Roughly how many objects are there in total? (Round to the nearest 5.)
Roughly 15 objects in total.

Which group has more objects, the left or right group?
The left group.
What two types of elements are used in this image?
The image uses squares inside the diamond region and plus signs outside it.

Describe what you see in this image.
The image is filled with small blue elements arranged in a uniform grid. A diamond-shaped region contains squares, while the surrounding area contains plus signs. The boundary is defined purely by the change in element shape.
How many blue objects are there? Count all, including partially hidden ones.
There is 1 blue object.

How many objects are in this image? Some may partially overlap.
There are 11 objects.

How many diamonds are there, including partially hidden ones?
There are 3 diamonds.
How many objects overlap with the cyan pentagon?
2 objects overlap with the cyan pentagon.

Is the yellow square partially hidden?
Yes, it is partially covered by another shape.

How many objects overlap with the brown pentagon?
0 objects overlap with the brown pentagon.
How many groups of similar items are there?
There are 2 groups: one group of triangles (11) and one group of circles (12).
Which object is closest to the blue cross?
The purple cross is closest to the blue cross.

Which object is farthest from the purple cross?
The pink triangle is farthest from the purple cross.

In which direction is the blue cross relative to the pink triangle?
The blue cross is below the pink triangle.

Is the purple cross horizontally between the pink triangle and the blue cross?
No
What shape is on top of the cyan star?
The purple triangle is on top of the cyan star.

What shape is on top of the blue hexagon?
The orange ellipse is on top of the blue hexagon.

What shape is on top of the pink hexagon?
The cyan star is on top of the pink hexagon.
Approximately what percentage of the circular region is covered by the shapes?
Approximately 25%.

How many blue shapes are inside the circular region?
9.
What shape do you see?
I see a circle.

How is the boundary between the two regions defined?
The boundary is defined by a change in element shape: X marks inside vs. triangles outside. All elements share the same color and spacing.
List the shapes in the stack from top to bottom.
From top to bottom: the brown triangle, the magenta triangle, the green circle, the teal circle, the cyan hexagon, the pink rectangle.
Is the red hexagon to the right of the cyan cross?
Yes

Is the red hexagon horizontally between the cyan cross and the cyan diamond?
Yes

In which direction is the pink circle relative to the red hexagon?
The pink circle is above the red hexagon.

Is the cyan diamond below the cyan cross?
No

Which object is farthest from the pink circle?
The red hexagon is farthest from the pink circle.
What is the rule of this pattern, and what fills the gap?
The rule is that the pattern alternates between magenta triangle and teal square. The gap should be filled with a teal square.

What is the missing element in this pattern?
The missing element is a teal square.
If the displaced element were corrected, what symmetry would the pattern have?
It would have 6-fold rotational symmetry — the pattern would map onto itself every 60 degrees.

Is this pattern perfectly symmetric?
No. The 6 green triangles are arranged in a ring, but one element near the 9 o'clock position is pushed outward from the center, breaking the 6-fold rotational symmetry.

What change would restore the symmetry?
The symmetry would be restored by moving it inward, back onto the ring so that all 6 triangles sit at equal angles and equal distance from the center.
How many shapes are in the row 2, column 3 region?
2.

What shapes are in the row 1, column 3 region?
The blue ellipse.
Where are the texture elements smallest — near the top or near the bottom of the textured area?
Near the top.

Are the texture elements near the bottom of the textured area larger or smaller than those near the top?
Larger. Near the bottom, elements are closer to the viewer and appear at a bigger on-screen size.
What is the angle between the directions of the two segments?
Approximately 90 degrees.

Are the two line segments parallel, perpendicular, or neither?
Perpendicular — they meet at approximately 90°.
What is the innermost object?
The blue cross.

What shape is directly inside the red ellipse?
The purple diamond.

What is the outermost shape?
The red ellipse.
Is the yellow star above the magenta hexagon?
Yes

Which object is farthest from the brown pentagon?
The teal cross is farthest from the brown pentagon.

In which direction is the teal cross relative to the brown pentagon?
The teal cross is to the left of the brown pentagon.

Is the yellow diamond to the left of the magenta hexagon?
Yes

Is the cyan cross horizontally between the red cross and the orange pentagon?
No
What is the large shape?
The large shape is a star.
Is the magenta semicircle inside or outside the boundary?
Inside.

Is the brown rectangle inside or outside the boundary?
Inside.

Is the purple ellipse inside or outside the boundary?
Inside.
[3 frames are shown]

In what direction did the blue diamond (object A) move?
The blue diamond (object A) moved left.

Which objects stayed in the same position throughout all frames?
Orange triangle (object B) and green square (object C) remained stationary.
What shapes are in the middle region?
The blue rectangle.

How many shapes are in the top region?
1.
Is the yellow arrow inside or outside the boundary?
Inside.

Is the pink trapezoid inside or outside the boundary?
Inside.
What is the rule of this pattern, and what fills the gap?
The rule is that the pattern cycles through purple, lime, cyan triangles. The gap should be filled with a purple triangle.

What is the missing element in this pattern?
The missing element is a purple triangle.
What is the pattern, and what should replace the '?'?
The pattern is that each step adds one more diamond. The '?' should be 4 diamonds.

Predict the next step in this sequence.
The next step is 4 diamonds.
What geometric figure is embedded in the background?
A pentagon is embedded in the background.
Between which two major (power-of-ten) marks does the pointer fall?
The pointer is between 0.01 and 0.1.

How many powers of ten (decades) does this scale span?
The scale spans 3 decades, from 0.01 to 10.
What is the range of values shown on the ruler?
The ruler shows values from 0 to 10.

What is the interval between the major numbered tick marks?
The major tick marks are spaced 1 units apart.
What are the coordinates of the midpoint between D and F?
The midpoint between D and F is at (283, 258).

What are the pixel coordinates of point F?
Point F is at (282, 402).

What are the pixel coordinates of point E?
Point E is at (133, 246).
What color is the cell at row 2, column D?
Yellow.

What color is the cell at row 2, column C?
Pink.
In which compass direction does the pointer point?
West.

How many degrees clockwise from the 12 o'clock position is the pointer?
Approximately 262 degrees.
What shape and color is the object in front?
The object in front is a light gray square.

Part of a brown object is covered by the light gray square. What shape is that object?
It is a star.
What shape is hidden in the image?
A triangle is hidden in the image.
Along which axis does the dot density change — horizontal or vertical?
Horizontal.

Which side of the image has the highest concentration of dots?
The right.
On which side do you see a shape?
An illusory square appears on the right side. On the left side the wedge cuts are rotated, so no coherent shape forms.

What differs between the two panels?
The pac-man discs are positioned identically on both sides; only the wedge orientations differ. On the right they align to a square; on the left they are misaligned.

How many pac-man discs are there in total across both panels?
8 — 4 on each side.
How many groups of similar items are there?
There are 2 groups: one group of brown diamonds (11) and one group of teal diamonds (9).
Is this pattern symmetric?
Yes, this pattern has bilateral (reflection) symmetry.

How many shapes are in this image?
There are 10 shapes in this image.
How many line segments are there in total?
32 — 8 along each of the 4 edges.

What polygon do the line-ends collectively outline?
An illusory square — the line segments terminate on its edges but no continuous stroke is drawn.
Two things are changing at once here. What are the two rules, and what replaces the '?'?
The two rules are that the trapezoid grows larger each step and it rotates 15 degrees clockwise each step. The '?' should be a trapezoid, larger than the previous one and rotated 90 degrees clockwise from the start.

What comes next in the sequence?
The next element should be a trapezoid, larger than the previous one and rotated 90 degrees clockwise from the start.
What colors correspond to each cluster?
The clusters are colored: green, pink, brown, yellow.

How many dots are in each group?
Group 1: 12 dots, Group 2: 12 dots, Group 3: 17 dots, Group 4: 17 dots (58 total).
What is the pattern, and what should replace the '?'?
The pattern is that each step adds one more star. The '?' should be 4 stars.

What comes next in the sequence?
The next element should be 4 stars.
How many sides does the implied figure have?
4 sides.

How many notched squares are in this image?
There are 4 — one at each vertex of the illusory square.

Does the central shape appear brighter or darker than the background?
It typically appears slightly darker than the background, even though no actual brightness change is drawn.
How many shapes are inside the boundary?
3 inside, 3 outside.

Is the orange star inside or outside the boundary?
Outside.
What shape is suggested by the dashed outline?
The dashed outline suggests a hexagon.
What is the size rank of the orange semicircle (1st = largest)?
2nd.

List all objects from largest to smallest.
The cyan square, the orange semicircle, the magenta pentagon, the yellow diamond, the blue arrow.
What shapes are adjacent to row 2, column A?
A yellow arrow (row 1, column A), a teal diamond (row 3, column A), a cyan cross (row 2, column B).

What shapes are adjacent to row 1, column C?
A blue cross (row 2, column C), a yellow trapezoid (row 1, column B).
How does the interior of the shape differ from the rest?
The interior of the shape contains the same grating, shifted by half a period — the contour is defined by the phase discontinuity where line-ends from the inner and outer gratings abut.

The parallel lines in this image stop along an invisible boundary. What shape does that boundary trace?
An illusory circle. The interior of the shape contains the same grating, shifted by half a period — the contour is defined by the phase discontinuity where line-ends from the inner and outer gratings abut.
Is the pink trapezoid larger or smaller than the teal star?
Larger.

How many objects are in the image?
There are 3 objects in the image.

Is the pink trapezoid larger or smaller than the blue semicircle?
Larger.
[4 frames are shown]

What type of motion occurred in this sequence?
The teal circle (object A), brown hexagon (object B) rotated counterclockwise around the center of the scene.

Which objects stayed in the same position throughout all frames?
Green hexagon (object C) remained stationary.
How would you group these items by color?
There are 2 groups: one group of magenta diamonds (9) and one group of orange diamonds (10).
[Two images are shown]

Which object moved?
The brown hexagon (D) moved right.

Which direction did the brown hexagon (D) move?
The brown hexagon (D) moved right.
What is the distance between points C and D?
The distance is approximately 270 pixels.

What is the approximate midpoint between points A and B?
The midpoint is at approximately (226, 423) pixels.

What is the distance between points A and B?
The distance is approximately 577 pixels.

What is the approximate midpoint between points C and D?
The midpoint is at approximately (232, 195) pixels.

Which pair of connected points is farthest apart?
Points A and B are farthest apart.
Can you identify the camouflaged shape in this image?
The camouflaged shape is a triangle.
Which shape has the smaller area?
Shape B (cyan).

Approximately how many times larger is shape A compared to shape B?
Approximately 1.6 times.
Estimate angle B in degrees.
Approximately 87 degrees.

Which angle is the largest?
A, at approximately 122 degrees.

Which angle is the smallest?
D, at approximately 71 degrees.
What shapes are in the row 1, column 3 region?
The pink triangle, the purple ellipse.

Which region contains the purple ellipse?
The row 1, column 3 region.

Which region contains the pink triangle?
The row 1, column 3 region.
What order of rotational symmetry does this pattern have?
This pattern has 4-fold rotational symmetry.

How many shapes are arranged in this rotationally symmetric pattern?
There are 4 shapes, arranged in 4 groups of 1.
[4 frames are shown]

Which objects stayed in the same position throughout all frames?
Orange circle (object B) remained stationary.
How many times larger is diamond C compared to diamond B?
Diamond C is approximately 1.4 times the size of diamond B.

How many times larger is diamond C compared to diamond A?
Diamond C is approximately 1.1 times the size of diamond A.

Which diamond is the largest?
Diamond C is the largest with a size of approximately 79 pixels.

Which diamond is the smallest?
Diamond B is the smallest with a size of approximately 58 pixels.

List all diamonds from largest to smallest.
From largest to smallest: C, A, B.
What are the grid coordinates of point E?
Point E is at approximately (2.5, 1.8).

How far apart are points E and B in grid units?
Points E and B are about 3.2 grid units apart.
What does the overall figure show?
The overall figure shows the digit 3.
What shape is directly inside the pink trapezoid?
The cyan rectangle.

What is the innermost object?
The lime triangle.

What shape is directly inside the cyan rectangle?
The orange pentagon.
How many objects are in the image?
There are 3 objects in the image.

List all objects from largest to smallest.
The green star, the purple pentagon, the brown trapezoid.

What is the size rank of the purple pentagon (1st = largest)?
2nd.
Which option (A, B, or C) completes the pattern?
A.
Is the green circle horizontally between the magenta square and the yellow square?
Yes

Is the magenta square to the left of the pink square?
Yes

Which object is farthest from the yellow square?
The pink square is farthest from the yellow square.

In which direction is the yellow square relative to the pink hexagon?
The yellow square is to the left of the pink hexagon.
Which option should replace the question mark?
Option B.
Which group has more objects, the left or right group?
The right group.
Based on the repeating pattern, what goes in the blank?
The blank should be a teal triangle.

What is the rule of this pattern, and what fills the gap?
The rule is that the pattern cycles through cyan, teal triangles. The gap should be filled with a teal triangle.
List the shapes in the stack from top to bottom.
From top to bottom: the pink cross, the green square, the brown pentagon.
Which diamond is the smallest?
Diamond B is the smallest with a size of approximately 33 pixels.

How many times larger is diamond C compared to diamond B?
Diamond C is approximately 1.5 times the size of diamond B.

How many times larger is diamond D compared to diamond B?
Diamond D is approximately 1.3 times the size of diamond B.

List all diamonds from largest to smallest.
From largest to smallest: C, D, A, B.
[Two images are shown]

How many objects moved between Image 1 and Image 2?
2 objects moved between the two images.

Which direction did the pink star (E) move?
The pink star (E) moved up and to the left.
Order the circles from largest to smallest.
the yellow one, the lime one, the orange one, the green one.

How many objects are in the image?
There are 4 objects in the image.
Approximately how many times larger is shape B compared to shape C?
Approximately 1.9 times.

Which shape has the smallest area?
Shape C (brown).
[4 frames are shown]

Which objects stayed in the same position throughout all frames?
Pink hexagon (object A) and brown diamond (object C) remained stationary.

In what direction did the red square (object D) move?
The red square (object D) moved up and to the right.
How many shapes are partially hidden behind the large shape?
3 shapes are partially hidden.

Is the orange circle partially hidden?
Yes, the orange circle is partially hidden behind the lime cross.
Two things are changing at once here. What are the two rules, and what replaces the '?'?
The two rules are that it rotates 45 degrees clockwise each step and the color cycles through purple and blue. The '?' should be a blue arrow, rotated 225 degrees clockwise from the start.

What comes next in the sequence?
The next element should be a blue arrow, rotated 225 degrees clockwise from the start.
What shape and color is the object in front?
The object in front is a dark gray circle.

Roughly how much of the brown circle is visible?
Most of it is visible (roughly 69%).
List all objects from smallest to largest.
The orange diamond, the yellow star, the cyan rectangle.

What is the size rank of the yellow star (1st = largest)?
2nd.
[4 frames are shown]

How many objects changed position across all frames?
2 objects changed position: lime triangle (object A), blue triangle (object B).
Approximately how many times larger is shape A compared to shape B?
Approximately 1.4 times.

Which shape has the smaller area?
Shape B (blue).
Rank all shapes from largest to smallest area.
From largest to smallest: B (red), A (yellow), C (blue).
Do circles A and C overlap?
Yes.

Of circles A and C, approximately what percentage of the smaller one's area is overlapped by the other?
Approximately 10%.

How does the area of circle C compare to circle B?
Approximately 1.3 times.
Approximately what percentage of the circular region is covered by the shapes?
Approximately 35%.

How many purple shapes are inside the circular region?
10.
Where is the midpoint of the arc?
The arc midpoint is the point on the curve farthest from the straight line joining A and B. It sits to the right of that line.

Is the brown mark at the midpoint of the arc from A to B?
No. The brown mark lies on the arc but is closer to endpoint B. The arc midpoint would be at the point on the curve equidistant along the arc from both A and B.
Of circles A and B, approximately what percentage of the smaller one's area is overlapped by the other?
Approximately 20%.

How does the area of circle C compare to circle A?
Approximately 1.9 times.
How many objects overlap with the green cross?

══════

# REQUIREMENTS
Copy out exactly the lines running from the one with "Are the two line" to the one with "[3 frames are shown]", including both ends, and nothing more.

# RESULT OF THIS TASK
Are the two line segments parallel, perpendicular, or neither?
Perpendicular — they meet at approximately 90°.
What is the innermost object?
The blue cross.

What shape is directly inside the red ellipse?
The purple diamond.

What is the outermost shape?
The red ellipse.
Is the yellow star above the magenta hexagon?
Yes

Which object is farthest from the brown pentagon?
The teal cross is farthest from the brown pentagon.

In which direction is the teal cross relative to the brown pentagon?
The teal cross is to the left of the brown pentagon.

Is the yellow diamond to the left of the magenta hexagon?
Yes

Is the cyan cross horizontally between the red cross and the orange pentagon?
No
What is the large shape?
The large shape is a star.
Is the magenta semicircle inside or outside the boundary?
Inside.

Is the brown rectangle inside or outside the boundary?
Inside.

Is the purple ellipse inside or outside the boundary?
Inside.
[3 frames are shown]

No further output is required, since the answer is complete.